**Exercise:**
Extract every line of the items below that contains the word "Outline".

Entries from a dataset:
§
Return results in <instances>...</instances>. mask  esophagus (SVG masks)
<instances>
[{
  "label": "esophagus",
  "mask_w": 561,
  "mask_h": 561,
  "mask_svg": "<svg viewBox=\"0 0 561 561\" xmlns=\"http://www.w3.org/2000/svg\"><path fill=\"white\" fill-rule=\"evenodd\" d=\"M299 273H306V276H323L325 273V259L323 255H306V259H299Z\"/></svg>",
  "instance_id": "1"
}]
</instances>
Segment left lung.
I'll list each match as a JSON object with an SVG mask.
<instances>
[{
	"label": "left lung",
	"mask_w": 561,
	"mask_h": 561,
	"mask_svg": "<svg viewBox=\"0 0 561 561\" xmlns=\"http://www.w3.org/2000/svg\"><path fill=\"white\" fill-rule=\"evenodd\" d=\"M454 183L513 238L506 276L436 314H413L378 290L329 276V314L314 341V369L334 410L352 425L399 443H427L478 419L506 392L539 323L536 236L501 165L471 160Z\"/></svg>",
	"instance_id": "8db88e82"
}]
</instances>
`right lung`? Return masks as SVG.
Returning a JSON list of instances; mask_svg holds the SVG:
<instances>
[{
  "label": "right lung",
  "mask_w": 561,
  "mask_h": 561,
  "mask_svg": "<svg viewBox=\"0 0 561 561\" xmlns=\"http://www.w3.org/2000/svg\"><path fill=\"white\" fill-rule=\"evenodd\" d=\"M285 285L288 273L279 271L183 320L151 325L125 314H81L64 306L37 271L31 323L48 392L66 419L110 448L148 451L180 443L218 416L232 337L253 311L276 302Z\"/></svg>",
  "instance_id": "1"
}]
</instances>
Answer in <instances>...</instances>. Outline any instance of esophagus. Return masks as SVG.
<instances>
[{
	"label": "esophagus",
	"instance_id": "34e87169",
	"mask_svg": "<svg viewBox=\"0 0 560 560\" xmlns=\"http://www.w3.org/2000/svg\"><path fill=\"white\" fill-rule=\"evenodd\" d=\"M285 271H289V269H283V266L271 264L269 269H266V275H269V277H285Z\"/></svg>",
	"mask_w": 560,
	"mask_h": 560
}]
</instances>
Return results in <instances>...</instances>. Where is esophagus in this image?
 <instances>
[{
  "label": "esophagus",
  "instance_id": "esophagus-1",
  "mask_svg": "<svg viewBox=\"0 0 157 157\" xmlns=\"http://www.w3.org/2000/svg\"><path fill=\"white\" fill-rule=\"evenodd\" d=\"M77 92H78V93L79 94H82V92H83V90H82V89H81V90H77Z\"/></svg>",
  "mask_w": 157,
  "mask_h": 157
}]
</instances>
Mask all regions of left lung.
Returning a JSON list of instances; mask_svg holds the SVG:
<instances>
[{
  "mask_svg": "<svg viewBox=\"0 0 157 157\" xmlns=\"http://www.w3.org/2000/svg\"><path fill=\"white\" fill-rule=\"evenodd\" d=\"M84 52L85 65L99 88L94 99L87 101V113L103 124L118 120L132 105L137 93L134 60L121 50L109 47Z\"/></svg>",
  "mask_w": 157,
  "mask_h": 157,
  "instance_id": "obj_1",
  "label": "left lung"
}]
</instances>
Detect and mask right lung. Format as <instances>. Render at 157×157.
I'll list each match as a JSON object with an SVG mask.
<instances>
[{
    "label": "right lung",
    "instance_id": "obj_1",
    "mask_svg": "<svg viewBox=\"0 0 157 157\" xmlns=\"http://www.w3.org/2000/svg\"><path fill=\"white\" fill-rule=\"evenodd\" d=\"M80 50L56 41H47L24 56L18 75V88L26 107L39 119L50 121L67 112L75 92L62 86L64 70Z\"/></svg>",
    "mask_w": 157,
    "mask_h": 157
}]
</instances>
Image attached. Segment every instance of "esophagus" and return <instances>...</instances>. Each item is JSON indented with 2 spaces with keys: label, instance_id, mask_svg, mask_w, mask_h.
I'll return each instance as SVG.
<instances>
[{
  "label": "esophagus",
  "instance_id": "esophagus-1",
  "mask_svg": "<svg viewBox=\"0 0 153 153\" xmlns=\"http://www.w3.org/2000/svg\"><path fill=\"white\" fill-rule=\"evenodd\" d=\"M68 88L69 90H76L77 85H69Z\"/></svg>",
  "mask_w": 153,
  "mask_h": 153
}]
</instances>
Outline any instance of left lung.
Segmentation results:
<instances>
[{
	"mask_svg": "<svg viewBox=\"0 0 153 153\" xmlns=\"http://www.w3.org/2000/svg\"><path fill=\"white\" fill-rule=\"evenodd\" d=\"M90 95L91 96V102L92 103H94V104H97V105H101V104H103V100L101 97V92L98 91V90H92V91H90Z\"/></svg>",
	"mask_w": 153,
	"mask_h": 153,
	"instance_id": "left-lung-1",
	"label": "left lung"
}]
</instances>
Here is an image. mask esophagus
§
**Result of this exercise:**
Answer in <instances>...</instances>. Outline any instance of esophagus. Return masks as SVG.
Outline any instance of left lung.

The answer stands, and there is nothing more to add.